** Listed records **
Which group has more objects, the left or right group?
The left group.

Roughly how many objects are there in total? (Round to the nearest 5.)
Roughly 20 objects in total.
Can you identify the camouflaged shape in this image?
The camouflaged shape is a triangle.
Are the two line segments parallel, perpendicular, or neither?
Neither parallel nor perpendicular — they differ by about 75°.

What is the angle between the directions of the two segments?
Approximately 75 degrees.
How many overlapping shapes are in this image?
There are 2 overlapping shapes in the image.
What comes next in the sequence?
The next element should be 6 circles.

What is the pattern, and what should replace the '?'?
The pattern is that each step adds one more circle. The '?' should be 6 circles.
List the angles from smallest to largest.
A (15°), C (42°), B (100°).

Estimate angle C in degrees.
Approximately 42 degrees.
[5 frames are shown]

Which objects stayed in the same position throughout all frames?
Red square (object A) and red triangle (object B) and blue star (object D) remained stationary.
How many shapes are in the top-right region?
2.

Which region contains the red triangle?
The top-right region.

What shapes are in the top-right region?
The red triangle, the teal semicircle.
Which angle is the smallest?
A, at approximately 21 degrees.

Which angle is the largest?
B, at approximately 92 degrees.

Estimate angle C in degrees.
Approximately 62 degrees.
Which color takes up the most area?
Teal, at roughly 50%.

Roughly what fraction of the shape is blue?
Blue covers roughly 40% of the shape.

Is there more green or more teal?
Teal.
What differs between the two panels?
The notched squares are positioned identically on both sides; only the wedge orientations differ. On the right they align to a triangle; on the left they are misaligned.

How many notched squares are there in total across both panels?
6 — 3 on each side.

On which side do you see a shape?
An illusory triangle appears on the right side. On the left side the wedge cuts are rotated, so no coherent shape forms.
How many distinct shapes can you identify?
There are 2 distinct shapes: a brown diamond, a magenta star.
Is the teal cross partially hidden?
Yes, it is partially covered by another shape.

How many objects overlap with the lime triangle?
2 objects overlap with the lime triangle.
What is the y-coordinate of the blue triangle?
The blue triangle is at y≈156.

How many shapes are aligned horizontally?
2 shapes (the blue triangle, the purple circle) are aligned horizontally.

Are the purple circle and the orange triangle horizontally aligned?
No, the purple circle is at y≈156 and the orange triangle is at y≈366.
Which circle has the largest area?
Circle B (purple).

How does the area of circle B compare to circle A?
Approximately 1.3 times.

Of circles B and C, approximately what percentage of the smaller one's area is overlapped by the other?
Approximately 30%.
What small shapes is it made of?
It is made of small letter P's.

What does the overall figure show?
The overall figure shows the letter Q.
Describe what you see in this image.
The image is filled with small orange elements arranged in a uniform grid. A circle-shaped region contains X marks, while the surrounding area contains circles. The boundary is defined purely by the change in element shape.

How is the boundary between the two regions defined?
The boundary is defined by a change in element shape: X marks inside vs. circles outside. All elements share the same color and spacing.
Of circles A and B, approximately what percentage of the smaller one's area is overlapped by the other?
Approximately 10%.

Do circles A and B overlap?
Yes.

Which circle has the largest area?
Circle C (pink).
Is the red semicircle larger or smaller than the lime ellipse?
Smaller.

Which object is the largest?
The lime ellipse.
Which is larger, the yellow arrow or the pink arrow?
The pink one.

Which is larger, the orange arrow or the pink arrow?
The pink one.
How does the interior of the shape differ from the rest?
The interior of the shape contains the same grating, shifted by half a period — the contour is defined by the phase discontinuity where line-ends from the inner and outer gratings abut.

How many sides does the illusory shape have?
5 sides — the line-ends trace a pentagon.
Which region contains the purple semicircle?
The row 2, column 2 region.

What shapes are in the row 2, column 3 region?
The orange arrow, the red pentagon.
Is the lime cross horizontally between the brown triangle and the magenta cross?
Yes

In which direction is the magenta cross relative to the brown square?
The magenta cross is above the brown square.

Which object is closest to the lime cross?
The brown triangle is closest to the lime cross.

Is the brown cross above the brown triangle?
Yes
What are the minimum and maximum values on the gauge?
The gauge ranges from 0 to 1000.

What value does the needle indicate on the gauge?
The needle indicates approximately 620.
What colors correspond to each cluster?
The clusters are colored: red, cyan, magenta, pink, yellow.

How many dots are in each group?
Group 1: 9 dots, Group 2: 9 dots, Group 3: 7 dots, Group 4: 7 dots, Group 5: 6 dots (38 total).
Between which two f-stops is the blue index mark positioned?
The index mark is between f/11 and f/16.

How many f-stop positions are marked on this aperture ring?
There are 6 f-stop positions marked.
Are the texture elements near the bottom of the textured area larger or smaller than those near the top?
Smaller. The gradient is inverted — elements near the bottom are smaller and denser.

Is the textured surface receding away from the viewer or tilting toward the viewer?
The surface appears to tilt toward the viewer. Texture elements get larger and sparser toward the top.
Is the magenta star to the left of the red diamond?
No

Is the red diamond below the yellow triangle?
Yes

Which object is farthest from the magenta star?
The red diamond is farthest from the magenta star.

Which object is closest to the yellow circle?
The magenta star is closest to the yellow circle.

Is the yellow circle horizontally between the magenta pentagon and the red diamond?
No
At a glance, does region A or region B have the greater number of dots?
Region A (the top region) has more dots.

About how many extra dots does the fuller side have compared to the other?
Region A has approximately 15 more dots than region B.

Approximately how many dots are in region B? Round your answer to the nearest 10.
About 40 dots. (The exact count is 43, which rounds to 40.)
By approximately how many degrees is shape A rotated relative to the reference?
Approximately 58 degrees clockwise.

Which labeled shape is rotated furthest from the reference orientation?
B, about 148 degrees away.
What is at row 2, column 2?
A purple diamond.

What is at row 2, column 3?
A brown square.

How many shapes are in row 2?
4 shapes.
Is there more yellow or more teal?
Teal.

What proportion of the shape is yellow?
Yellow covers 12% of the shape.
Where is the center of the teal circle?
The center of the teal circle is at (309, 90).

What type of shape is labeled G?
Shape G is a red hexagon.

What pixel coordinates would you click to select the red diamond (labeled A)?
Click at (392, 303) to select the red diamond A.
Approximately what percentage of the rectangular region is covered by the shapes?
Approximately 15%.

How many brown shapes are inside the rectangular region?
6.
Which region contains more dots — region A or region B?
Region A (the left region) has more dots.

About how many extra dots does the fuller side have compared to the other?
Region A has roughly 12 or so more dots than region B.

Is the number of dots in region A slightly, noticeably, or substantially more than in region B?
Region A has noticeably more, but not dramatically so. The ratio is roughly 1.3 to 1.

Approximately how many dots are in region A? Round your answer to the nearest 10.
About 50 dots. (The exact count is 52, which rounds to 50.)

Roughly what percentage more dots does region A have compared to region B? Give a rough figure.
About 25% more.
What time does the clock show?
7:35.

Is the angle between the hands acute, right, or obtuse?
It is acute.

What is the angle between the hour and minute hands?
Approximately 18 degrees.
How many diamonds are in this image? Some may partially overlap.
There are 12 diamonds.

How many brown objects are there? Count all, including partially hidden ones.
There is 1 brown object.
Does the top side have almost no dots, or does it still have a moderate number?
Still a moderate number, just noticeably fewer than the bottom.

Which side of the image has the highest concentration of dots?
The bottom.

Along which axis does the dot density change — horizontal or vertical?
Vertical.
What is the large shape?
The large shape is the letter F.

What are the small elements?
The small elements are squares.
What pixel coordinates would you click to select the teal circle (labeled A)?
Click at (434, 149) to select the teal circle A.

** Short problem **
Starting with the line that contains "What is the large shape?", repeat each line through the last one exactly as it appears. Include both ends and nothing more.

** The answer **
What is the large shape?
The large shape is the letter F.

What are the small elements?
The small elements are squares.
What pixel coordinates would you click to select the teal circle (labeled A)?
Click at (434, 149) to select the teal circle A.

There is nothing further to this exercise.